[START OF Supplied material]

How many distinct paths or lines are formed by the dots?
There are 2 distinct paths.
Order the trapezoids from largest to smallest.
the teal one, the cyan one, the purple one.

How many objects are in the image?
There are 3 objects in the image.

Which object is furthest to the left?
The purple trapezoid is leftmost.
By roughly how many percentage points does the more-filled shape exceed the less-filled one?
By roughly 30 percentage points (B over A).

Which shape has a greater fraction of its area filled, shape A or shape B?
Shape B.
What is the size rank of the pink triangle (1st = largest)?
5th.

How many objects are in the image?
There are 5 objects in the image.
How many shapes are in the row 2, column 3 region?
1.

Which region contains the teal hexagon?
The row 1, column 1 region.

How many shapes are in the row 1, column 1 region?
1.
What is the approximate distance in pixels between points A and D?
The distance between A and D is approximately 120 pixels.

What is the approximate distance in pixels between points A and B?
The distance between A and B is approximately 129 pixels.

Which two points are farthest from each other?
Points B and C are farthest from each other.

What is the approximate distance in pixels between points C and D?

[END OF Supplied material]
[START OF Supplied material]

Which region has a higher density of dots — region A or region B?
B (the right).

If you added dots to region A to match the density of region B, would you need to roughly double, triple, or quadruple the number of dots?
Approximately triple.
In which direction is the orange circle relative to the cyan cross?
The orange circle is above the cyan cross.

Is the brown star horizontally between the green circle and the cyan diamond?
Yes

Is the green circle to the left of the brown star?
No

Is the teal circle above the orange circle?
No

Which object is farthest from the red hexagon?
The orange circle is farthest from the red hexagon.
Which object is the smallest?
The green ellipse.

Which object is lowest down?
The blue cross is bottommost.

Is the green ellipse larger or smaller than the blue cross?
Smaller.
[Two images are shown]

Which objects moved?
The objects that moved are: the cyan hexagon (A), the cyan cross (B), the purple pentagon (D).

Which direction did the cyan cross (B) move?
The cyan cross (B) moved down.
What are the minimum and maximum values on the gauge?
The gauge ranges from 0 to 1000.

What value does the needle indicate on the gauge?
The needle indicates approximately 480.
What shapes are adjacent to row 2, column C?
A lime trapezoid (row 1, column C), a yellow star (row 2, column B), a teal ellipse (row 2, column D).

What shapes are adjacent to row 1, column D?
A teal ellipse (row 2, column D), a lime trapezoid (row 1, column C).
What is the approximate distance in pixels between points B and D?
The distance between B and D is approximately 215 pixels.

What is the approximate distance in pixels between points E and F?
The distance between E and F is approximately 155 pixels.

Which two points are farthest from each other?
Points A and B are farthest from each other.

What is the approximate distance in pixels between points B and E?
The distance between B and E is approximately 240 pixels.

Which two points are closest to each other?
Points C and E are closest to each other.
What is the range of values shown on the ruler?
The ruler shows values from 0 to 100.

[END OF Supplied material]
[START OF Supplied material]

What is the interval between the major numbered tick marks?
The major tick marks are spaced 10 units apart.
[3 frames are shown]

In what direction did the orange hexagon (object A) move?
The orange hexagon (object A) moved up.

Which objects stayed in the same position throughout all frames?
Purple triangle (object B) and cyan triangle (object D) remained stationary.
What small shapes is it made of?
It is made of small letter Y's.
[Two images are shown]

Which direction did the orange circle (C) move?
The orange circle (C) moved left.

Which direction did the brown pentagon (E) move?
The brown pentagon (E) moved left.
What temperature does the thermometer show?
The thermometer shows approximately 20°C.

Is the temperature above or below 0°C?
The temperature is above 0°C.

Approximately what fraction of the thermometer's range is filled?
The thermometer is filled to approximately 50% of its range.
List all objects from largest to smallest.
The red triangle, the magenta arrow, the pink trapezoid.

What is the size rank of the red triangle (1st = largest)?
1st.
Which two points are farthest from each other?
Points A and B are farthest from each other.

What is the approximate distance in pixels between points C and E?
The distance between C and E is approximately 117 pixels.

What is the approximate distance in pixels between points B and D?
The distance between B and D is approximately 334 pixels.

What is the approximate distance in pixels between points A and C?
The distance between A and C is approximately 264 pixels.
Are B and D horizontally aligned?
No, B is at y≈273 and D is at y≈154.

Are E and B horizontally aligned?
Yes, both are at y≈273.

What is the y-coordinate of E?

[END OF Supplied material]

Given problem:
Extract, word for word, every line beginning with the one that holds "Is the temperature above or below 0°C?" and concluding with the one that holds "What is the y-coordinate of E?". Include both of those lines.

Response to this exercise:
Is the temperature above or below 0°C?
The temperature is above 0°C.

Approximately what fraction of the thermometer's range is filled?
The thermometer is filled to approximately 50% of its range.
List all objects from largest to smallest.
The red triangle, the magenta arrow, the pink trapezoid.

What is the size rank of the red triangle (1st = largest)?
1st.
Which two points are farthest from each other?
Points A and B are farthest from each other.

What is the approximate distance in pixels between points C and E?
The distance between C and E is approximately 117 pixels.

What is the approximate distance in pixels between points B and D?
The distance between B and D is approximately 334 pixels.

What is the approximate distance in pixels between points A and C?
The distance between A and C is approximately 264 pixels.
Are B and D horizontally aligned?
No, B is at y≈273 and D is at y≈154.

Are E and B horizontally aligned?
Yes, both are at y≈273.

What is the y-coordinate of E?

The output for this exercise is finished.